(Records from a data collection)
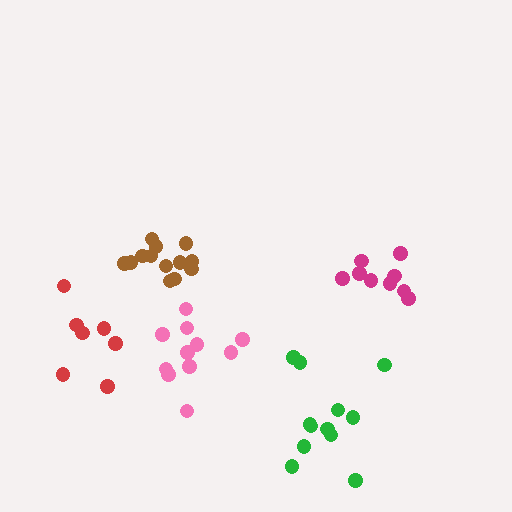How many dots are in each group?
Group 1: 10 dots, Group 2: 13 dots, Group 3: 12 dots, Group 4: 11 dots, Group 5: 7 dots (53 total).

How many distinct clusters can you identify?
There are 5 distinct clusters.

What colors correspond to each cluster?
The clusters are colored: magenta, brown, green, pink, red.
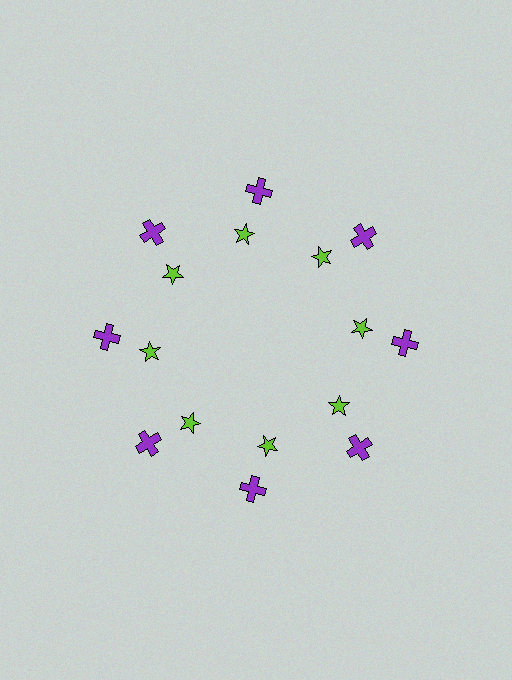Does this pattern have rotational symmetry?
Yes, this pattern has 8-fold rotational symmetry. It looks the same after rotating 45 degrees around the center.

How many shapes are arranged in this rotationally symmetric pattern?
There are 16 shapes, arranged in 8 groups of 2.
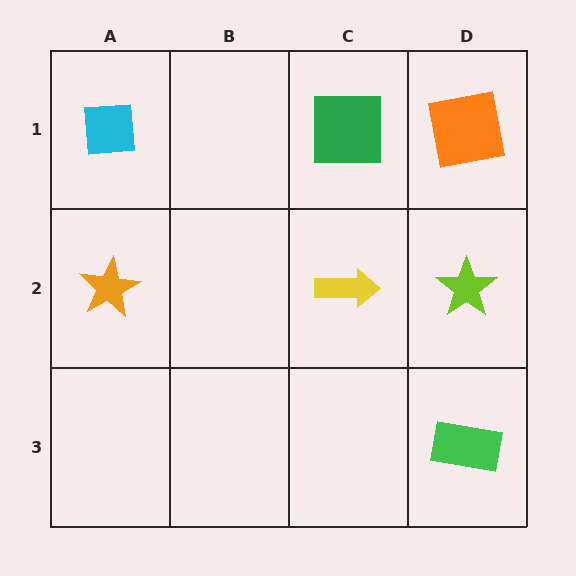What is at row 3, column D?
A green rectangle.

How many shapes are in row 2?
3 shapes.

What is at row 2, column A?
An orange star.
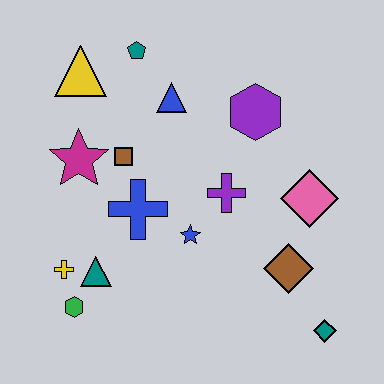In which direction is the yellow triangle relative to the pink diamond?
The yellow triangle is to the left of the pink diamond.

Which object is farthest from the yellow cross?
The teal diamond is farthest from the yellow cross.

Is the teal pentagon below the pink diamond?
No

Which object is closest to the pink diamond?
The brown diamond is closest to the pink diamond.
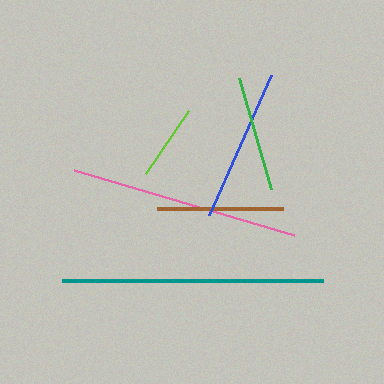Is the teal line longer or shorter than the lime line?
The teal line is longer than the lime line.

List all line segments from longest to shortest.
From longest to shortest: teal, pink, blue, brown and green (about equal), lime.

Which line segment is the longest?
The teal line is the longest at approximately 260 pixels.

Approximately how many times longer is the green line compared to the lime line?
The green line is approximately 1.5 times the length of the lime line.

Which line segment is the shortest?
The lime line is the shortest at approximately 76 pixels.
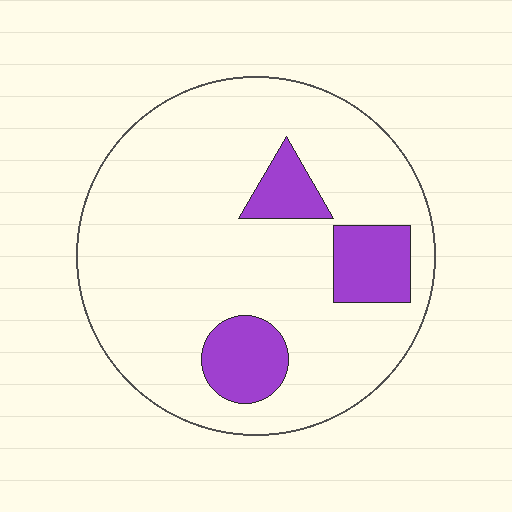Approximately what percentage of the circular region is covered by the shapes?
Approximately 15%.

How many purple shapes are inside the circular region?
3.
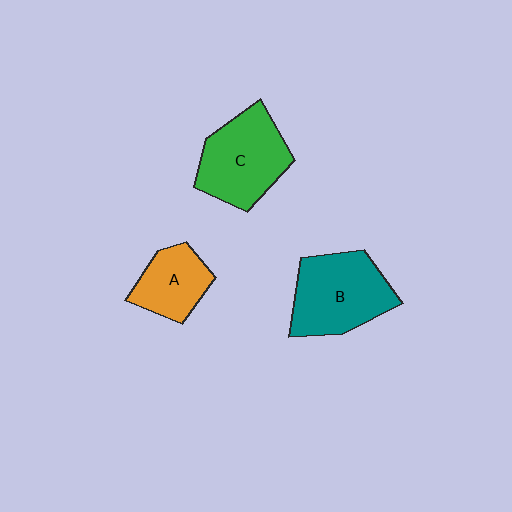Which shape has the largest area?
Shape B (teal).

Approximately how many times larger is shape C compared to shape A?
Approximately 1.6 times.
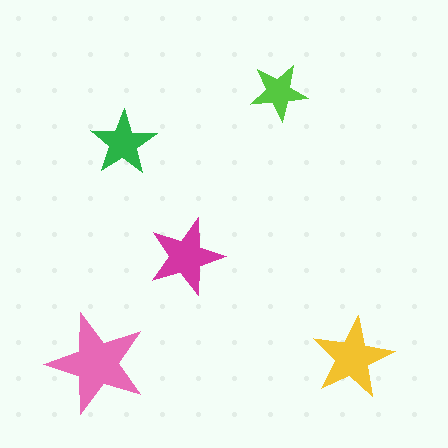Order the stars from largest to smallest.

> [Required task] Reproduce every line exactly and omit all pictures.

> [Completed task]
How many dots are in each group?
Group 1: 10 dots, Group 2: 13 dots, Group 3: 12 dots, Group 4: 11 dots, Group 5: 7 dots (53 total).

How many distinct clusters can you identify?
There are 5 distinct clusters.

What colors correspond to each cluster?
The clusters are colored: magenta, brown, green, pink, red.
Does this pattern have rotational symmetry?
Yes, this pattern has 8-fold rotational symmetry. It looks the same after rotating 45 degrees around the center.

How many shapes are arranged in this rotationally symmetric pattern?
There are 16 shapes, arranged in 8 groups of 2.
What is at row 3, column D?
A green rectangle.

How many shapes are in row 2?
3 shapes.

What is at row 2, column A?
An orange star.
In which direction is the yellow triangle relative to the pink diamond?
The yellow triangle is to the left of the pink diamond.

Which object is farthest from the yellow cross?
The teal diamond is farthest from the yellow cross.

Is the teal pentagon below the pink diamond?
No

Which object is closest to the pink diamond?
The brown diamond is closest to the pink diamond.
Is the teal line longer or shorter than the lime line?
The teal line is longer than the lime line.

List all line segments from longest to shortest.
From longest to shortest: teal, pink, blue, brown and green (about equal), lime.

Which line segment is the longest?
The teal line is the longest at approximately 260 pixels.

Approximately how many times longer is the green line compared to the lime line?
The green line is approximately 1.5 times the length of the lime line.

Which line segment is the shortest?
The lime line is the shortest at approximately 76 pixels.
Approximately what percentage of the circular region is covered by the shapes?
Approximately 15%.

How many purple shapes are inside the circular region?
3.
Which shape has the largest area?
Shape B (teal).

Approximately how many times larger is shape C compared to shape A?
Approximately 1.6 times.
Order the stars from largest to smallest.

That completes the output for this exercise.